[[ Exercise materials, beginning ]]

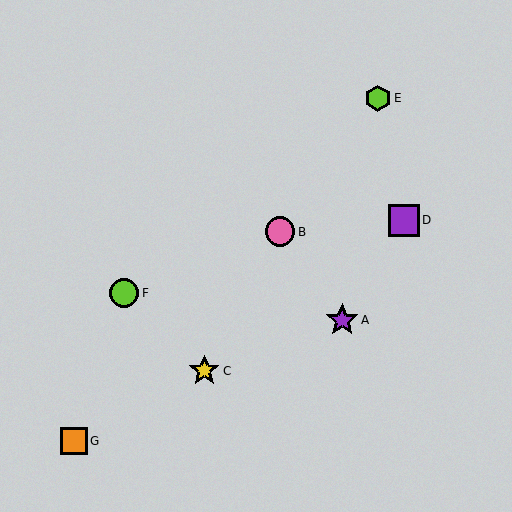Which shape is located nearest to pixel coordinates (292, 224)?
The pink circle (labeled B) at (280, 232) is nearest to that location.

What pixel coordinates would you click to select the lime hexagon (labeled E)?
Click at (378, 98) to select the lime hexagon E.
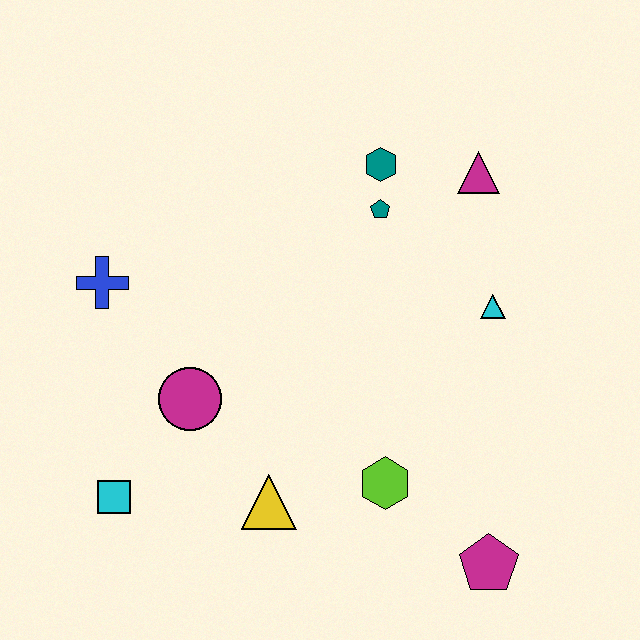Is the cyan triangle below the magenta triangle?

[[ Exercise materials, end ]]

» **What to work on**
Copy all the records above exactly, but leave out the pictures.

» **Written reply**
Which shape is located nearest to pixel coordinates (292, 224)?
The pink circle (labeled B) at (280, 232) is nearest to that location.

What pixel coordinates would you click to select the lime hexagon (labeled E)?
Click at (378, 98) to select the lime hexagon E.
Is the cyan triangle below the magenta triangle?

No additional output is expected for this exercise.